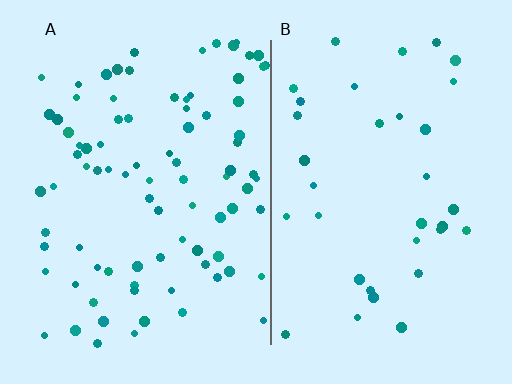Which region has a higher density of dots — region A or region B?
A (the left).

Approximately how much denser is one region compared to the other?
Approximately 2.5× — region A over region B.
==
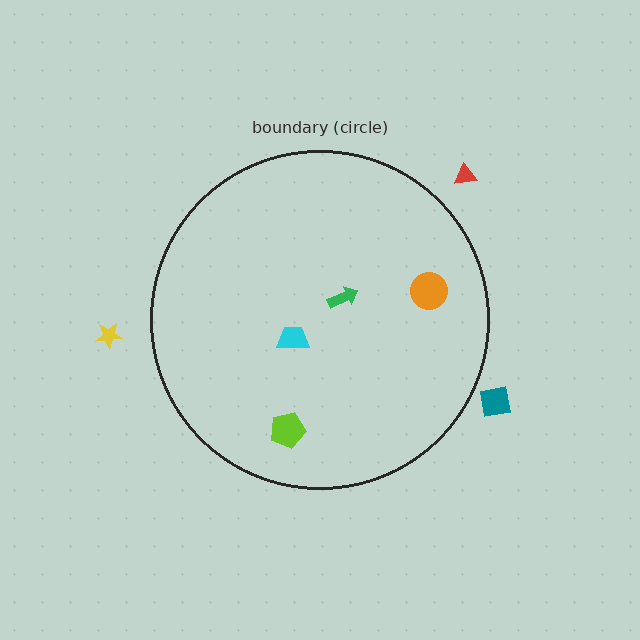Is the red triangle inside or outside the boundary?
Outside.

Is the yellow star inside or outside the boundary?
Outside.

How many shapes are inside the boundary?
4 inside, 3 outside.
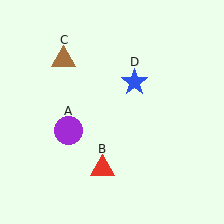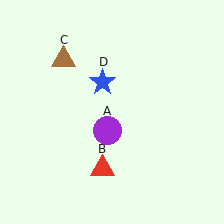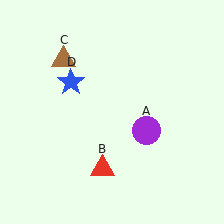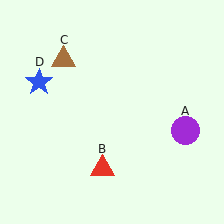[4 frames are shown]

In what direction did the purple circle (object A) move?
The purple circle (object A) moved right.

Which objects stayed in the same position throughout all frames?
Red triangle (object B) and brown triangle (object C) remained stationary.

▶ _AIM OF THE EXERCISE_:
Quote only the lines running from the line with "Is the red triangle" to the line with "[4 frames are shown]", ends included, exactly as they appear and without the pictures.

▶ _THE OUTPUT_:
Is the red triangle inside or outside the boundary?
Outside.

Is the yellow star inside or outside the boundary?
Outside.

How many shapes are inside the boundary?
4 inside, 3 outside.
[4 frames are shown]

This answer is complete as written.